No images are to be carried over; print all other material exactly as it stands.

>> START DATASET ROWS

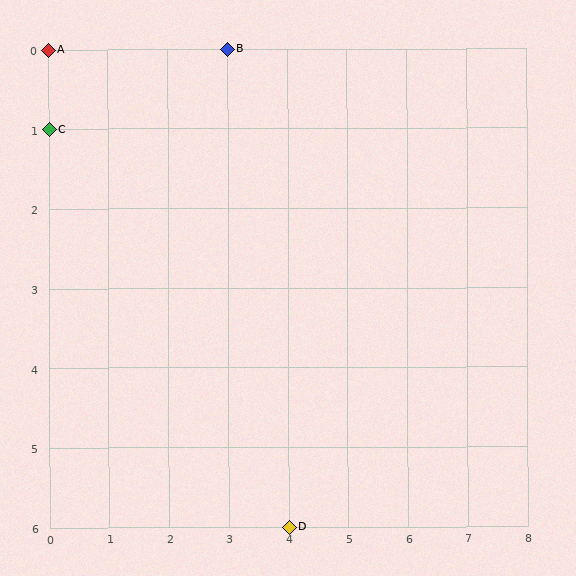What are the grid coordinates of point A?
Point A is at grid coordinates (0, 0).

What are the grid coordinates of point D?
Point D is at grid coordinates (4, 6).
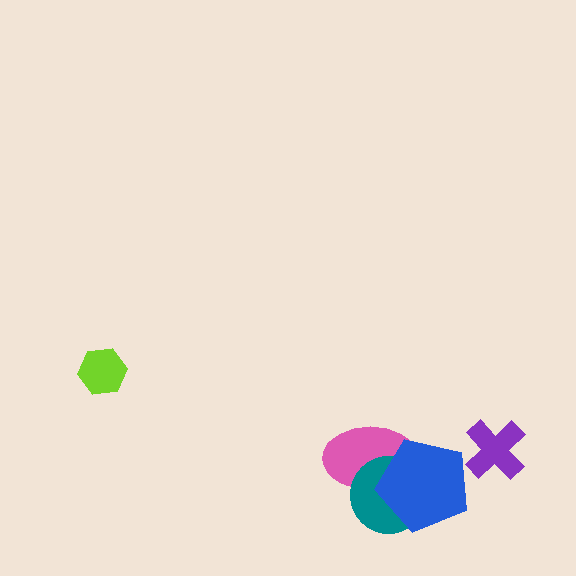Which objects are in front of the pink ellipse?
2 objects cover part of the pink ellipse: the teal circle and the blue pentagon.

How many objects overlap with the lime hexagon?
0 objects overlap with the lime hexagon.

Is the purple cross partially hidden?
No, no other shape covers it.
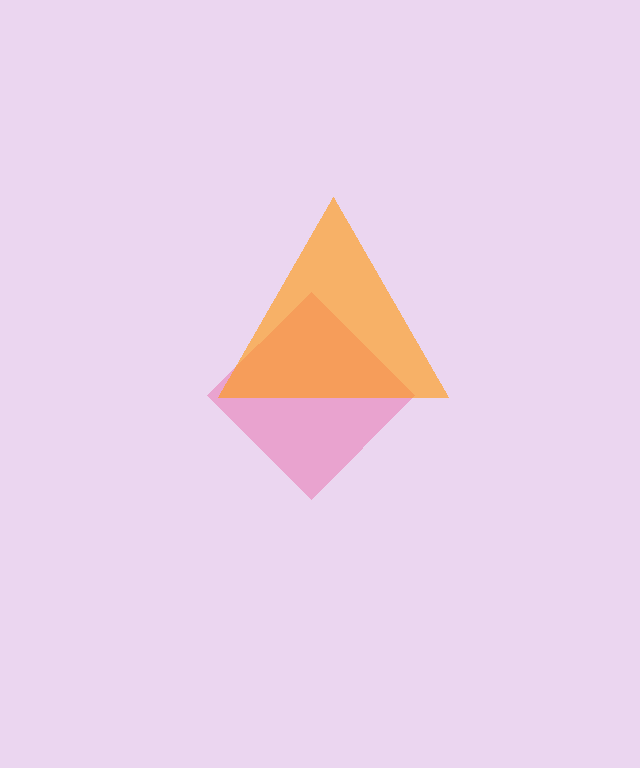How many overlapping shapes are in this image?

>> END DATASET ROWS

__WRITTEN SOLUTION__
What are the grid coordinates of point A?
Point A is at grid coordinates (0, 0).

What are the grid coordinates of point D?
Point D is at grid coordinates (4, 6).
Which objects are in front of the pink ellipse?
2 objects cover part of the pink ellipse: the teal circle and the blue pentagon.

How many objects overlap with the lime hexagon?
0 objects overlap with the lime hexagon.

Is the purple cross partially hidden?
No, no other shape covers it.
How many overlapping shapes are in this image?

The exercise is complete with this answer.